------ The data

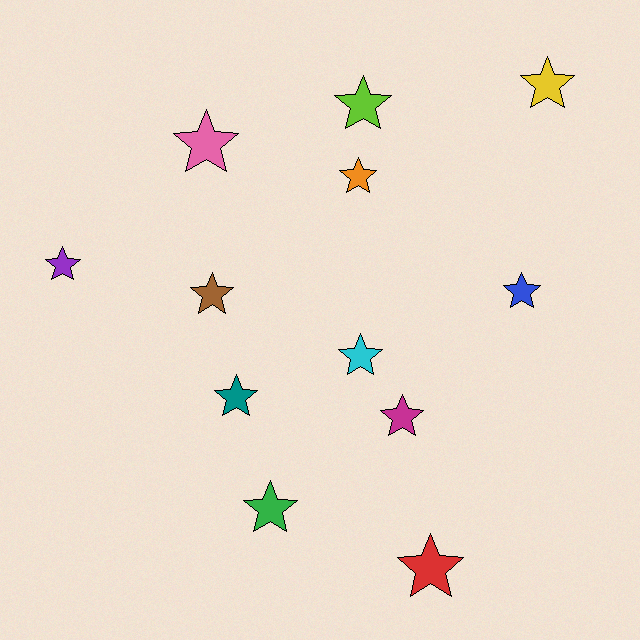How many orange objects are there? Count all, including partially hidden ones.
There is 1 orange object.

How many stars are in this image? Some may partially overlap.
There are 12 stars.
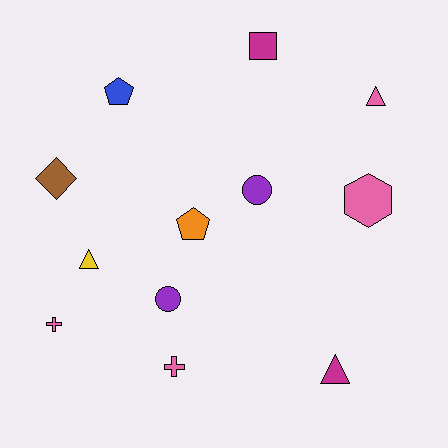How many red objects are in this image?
There are no red objects.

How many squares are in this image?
There is 1 square.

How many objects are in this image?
There are 12 objects.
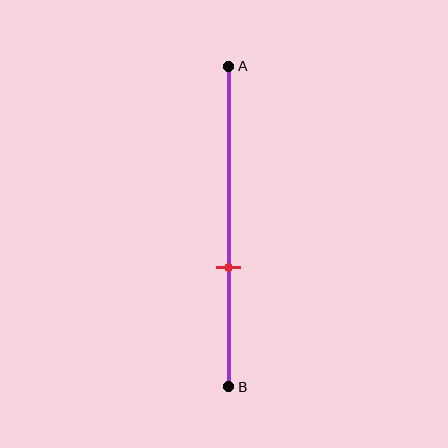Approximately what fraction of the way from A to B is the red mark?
The red mark is approximately 65% of the way from A to B.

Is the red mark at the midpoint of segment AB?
No, the mark is at about 65% from A, not at the 50% midpoint.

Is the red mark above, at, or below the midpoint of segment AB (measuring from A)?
The red mark is below the midpoint of segment AB.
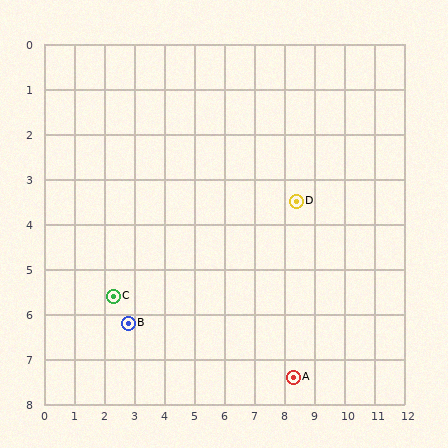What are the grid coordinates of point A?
Point A is at approximately (8.3, 7.4).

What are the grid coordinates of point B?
Point B is at approximately (2.8, 6.2).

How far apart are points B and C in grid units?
Points B and C are about 0.8 grid units apart.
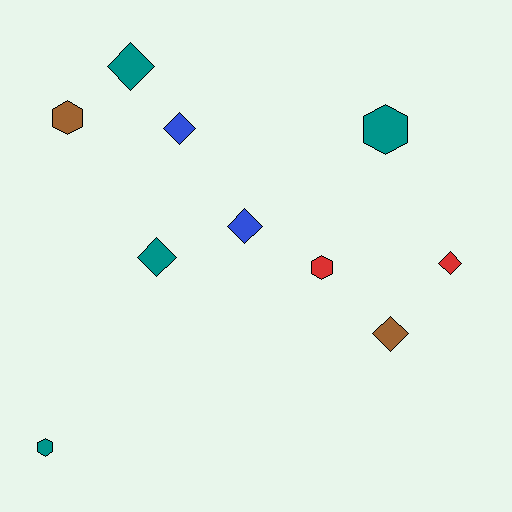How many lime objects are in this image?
There are no lime objects.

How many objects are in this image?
There are 10 objects.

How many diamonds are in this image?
There are 6 diamonds.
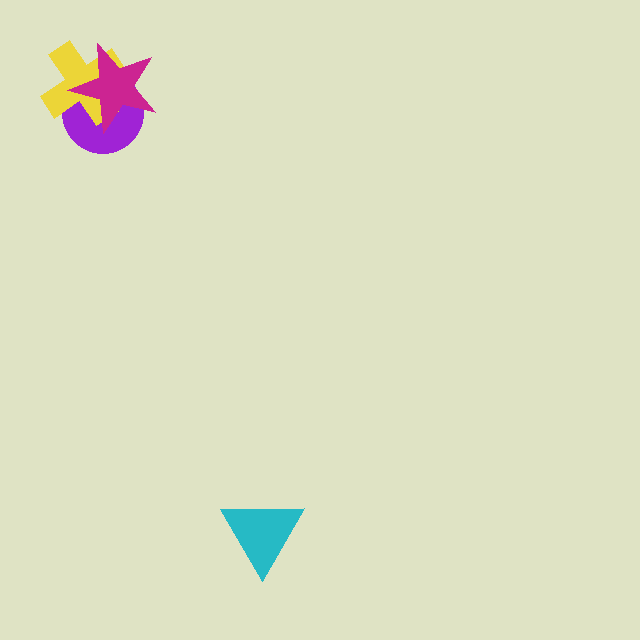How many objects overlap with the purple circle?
2 objects overlap with the purple circle.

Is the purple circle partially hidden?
Yes, it is partially covered by another shape.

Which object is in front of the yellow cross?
The magenta star is in front of the yellow cross.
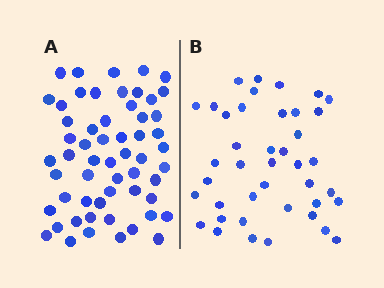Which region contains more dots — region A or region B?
Region A (the left region) has more dots.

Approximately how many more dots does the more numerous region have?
Region A has approximately 15 more dots than region B.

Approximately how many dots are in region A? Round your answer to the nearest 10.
About 60 dots. (The exact count is 57, which rounds to 60.)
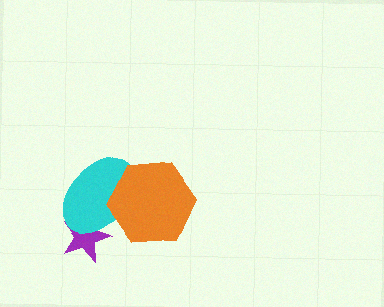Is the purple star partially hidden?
Yes, it is partially covered by another shape.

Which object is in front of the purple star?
The cyan ellipse is in front of the purple star.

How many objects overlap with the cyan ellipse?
2 objects overlap with the cyan ellipse.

------------

**Your instructions**
Copy out the whole listing exactly, and don't carry over any pictures.

**Reply**
How many orange objects are there? Count all, including partially hidden ones.
There is 1 orange object.

How many stars are in this image? Some may partially overlap.
There are 12 stars.
How many red objects are in this image?
There are no red objects.

How many squares are in this image?
There is 1 square.

How many objects are in this image?
There are 12 objects.
Approximately what fraction of the way from A to B is the red mark?
The red mark is approximately 65% of the way from A to B.

Is the red mark at the midpoint of segment AB?
No, the mark is at about 65% from A, not at the 50% midpoint.

Is the red mark above, at, or below the midpoint of segment AB (measuring from A)?
The red mark is below the midpoint of segment AB.
What are the grid coordinates of point A?
Point A is at approximately (8.3, 7.4).

What are the grid coordinates of point B?
Point B is at approximately (2.8, 6.2).

How far apart are points B and C in grid units?
Points B and C are about 0.8 grid units apart.
How many lime objects are in this image?
There are no lime objects.

How many objects are in this image?
There are 10 objects.

How many diamonds are in this image?
There are 6 diamonds.
How many objects overlap with the purple circle?
2 objects overlap with the purple circle.

Is the purple circle partially hidden?
Yes, it is partially covered by another shape.

Which object is in front of the yellow cross?
The magenta star is in front of the yellow cross.
Which region contains more dots — region A or region B?
Region A (the left region) has more dots.

Approximately how many more dots does the more numerous region have?
Region A has approximately 15 more dots than region B.

Approximately how many dots are in region A? Round your answer to the nearest 10.
About 60 dots. (The exact count is 57, which rounds to 60.)
Is the purple star partially hidden?
Yes, it is partially covered by another shape.

Which object is in front of the purple star?
The cyan ellipse is in front of the purple star.

How many objects overlap with the cyan ellipse?
2 objects overlap with the cyan ellipse.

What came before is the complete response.